Start of Material shown
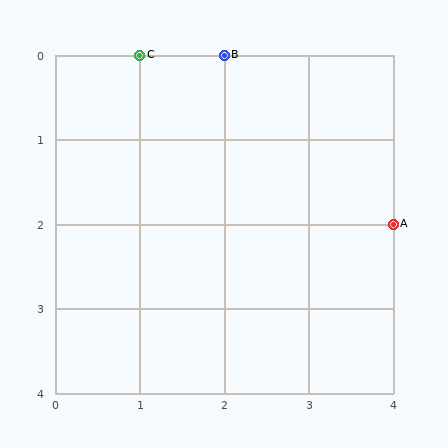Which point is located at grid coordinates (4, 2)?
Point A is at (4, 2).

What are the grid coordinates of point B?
End of Material shown
Start of Material shown
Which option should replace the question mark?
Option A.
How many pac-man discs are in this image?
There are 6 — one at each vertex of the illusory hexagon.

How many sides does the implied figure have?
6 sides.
End of Material shown
To do ::
Copy exactly the stretch of lines that starts at the line holding "Which point is" and ends at the line holding "What are the grid coordinates of point B?". Drop the pictures.

Reply ::
Which point is located at grid coordinates (4, 2)?
Point A is at (4, 2).

What are the grid coordinates of point B?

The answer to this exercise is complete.